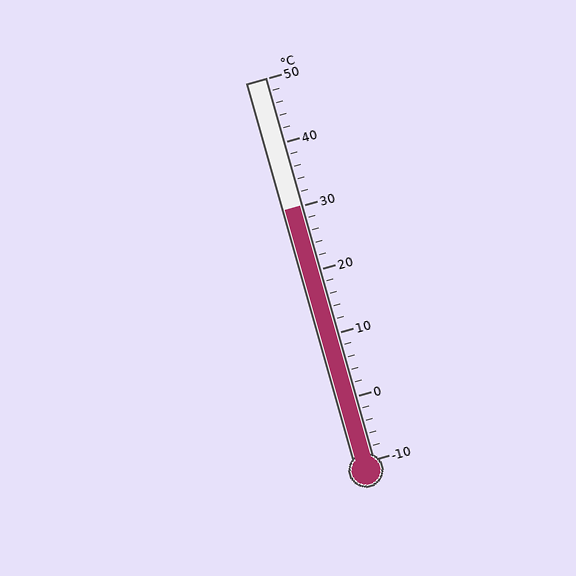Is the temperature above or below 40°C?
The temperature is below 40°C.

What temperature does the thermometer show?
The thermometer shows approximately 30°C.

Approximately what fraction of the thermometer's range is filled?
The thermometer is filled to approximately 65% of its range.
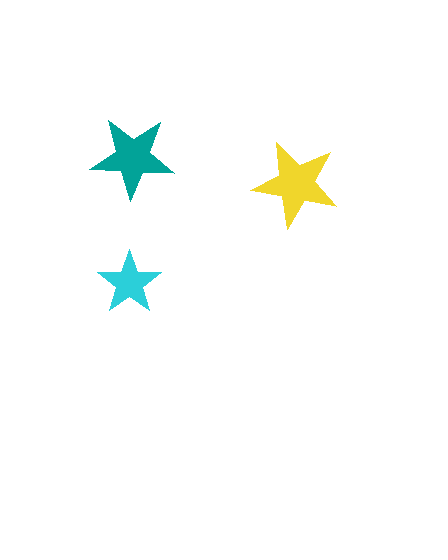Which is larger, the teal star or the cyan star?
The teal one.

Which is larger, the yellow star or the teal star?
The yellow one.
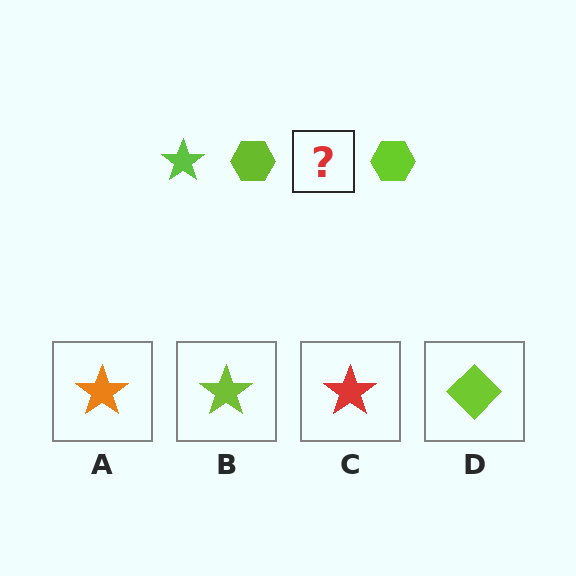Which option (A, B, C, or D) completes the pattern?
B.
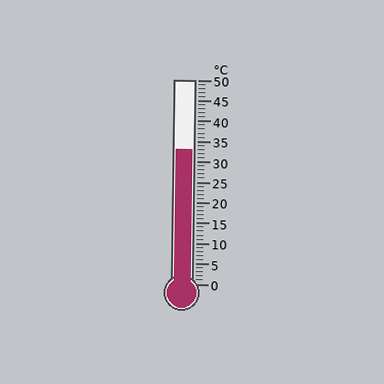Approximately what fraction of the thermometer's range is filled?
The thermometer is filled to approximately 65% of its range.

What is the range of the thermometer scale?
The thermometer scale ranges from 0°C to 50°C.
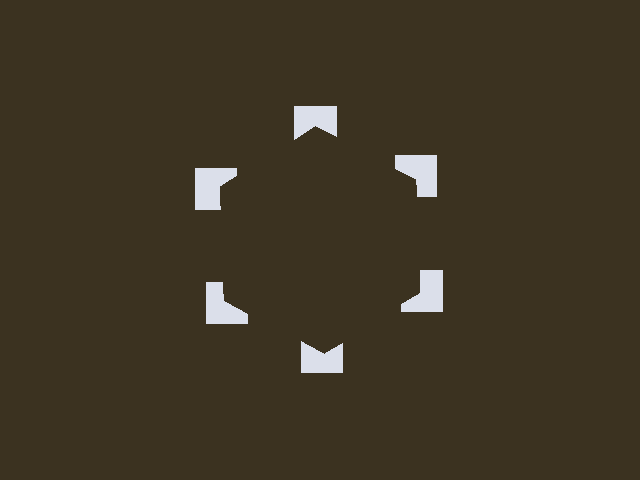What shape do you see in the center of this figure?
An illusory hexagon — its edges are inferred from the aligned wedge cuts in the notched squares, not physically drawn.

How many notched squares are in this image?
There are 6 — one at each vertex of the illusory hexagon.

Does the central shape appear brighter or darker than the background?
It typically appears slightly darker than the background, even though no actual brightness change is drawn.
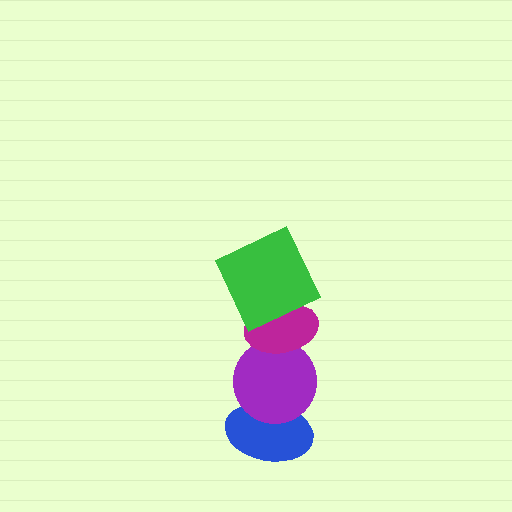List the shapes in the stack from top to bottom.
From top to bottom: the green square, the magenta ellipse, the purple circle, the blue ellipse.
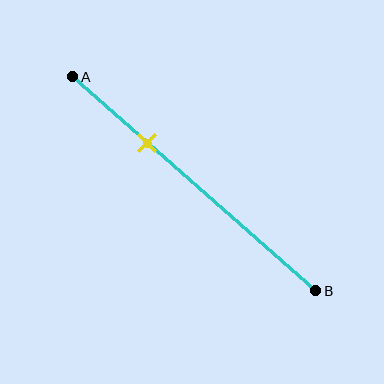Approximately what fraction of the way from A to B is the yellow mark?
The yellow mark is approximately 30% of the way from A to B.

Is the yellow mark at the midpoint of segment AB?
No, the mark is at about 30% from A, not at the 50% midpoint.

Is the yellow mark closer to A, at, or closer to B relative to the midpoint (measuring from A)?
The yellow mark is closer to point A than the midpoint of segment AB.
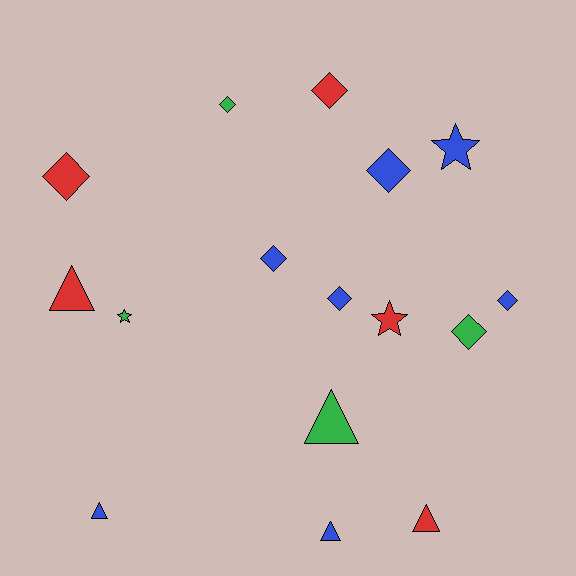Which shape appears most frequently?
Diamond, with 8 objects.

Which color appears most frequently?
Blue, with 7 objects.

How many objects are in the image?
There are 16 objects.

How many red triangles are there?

TASK GOAL:
Send back the data above word for word, with the pictures left out.

RESULT OF THE TASK:
Is the temperature above or below 40°C?
The temperature is below 40°C.

What temperature does the thermometer show?
The thermometer shows approximately 30°C.

Approximately what fraction of the thermometer's range is filled?
The thermometer is filled to approximately 65% of its range.
Which is larger, the teal star or the cyan star?
The teal one.

Which is larger, the yellow star or the teal star?
The yellow one.
Which option (A, B, C, or D) completes the pattern?
B.
Approximately what fraction of the thermometer's range is filled?
The thermometer is filled to approximately 65% of its range.

What is the range of the thermometer scale?
The thermometer scale ranges from 0°C to 50°C.
What shape do you see in the center of this figure?
An illusory hexagon — its edges are inferred from the aligned wedge cuts in the notched squares, not physically drawn.

How many notched squares are in this image?
There are 6 — one at each vertex of the illusory hexagon.

Does the central shape appear brighter or darker than the background?
It typically appears slightly darker than the background, even though no actual brightness change is drawn.
List the shapes in the stack from top to bottom.
From top to bottom: the green square, the magenta ellipse, the purple circle, the blue ellipse.
Approximately what fraction of the way from A to B is the yellow mark?
The yellow mark is approximately 30% of the way from A to B.

Is the yellow mark at the midpoint of segment AB?
No, the mark is at about 30% from A, not at the 50% midpoint.

Is the yellow mark closer to A, at, or closer to B relative to the midpoint (measuring from A)?
The yellow mark is closer to point A than the midpoint of segment AB.
Which shape appears most frequently?
Diamond, with 8 objects.

Which color appears most frequently?
Blue, with 7 objects.

How many objects are in the image?
There are 16 objects.

How many red triangles are there?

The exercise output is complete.